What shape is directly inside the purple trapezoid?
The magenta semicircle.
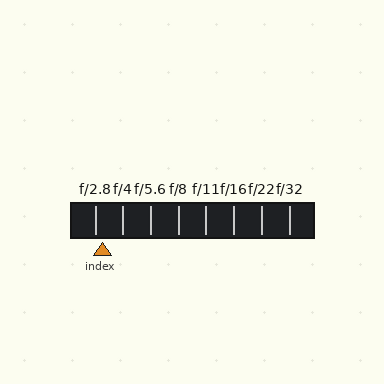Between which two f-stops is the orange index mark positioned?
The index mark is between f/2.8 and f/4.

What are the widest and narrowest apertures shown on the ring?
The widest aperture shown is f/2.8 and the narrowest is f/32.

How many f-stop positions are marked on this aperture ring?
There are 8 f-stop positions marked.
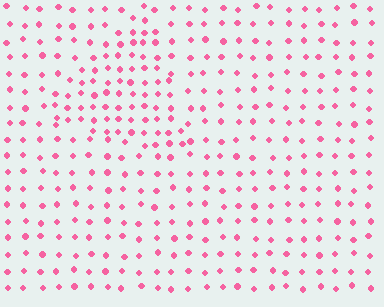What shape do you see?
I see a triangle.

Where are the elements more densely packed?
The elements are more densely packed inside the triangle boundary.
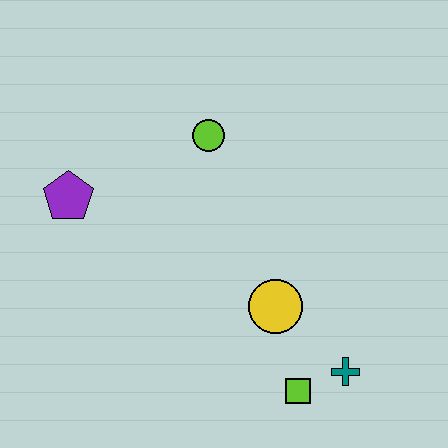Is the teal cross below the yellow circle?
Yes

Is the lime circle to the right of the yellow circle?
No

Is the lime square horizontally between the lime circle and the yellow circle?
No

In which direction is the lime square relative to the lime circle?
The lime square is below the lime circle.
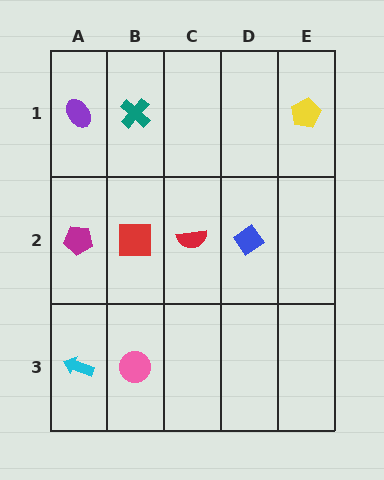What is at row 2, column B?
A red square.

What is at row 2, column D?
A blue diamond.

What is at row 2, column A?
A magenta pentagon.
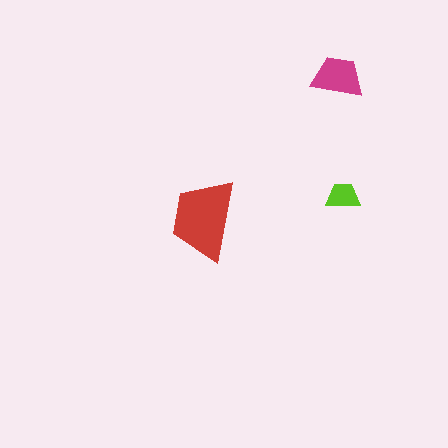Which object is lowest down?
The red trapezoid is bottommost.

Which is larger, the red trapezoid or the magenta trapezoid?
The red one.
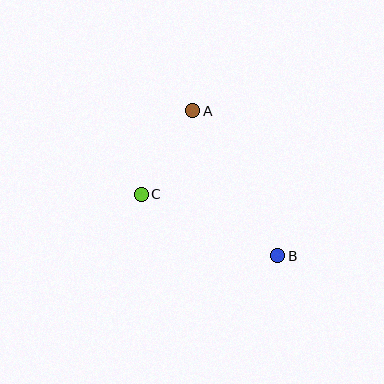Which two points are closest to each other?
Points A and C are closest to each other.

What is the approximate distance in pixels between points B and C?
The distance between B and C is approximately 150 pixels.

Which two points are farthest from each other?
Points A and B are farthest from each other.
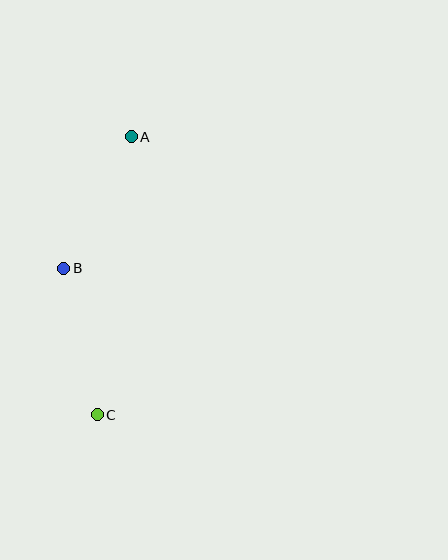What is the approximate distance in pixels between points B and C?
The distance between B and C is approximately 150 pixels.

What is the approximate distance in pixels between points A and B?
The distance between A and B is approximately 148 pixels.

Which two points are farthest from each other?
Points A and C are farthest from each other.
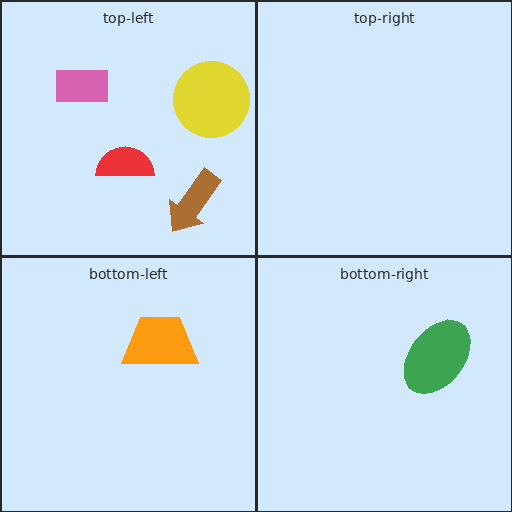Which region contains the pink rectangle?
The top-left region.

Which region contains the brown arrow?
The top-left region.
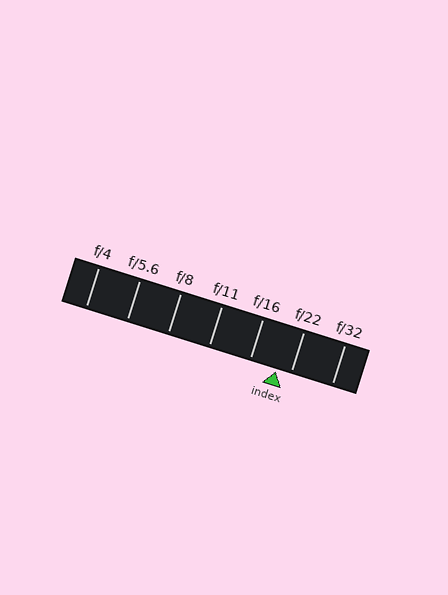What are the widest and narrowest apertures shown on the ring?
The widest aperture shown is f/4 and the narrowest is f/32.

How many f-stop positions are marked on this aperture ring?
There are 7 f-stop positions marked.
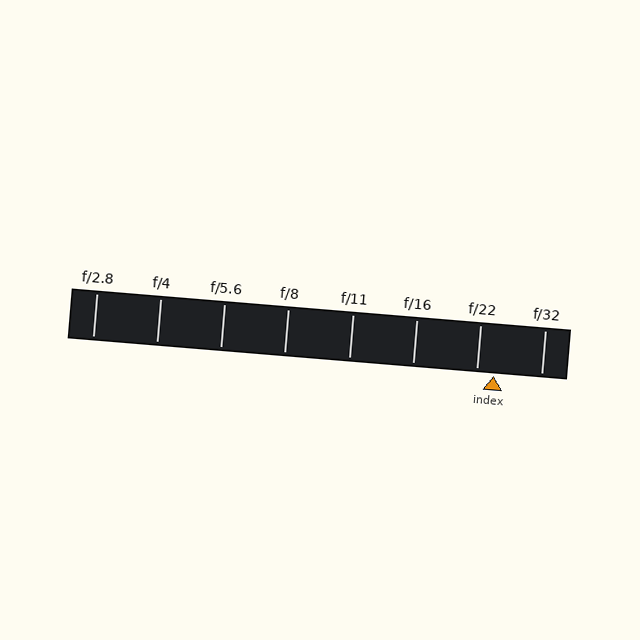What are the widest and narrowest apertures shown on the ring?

----------

Pictures in the records above are not copied; print everything else exactly.

What shape is directly inside the purple trapezoid?
The magenta semicircle.
Between which two f-stops is the orange index mark positioned?
The index mark is between f/2.8 and f/4.

What are the widest and narrowest apertures shown on the ring?
The widest aperture shown is f/2.8 and the narrowest is f/32.

How many f-stop positions are marked on this aperture ring?
There are 8 f-stop positions marked.
What shape do you see?
I see a triangle.

Where are the elements more densely packed?
The elements are more densely packed inside the triangle boundary.
Is the teal cross below the yellow circle?
Yes

Is the lime circle to the right of the yellow circle?
No

Is the lime square horizontally between the lime circle and the yellow circle?
No

In which direction is the lime square relative to the lime circle?
The lime square is below the lime circle.
What is at row 2, column B?
A red square.

What is at row 2, column D?
A blue diamond.

What is at row 2, column A?
A magenta pentagon.
Which object is lowest down?
The red trapezoid is bottommost.

Which is larger, the red trapezoid or the magenta trapezoid?
The red one.
Which two points are closest to each other?
Points A and C are closest to each other.

What is the approximate distance in pixels between points B and C?
The distance between B and C is approximately 150 pixels.

Which two points are farthest from each other?
Points A and B are farthest from each other.
What is the approximate distance in pixels between points B and C?
The distance between B and C is approximately 150 pixels.

What is the approximate distance in pixels between points A and B?
The distance between A and B is approximately 148 pixels.

Which two points are farthest from each other?
Points A and C are farthest from each other.
Which region contains the pink rectangle?
The top-left region.

Which region contains the brown arrow?
The top-left region.
What are the widest and narrowest apertures shown on the ring?
The widest aperture shown is f/4 and the narrowest is f/32.

How many f-stop positions are marked on this aperture ring?
There are 7 f-stop positions marked.
What are the widest and narrowest apertures shown on the ring?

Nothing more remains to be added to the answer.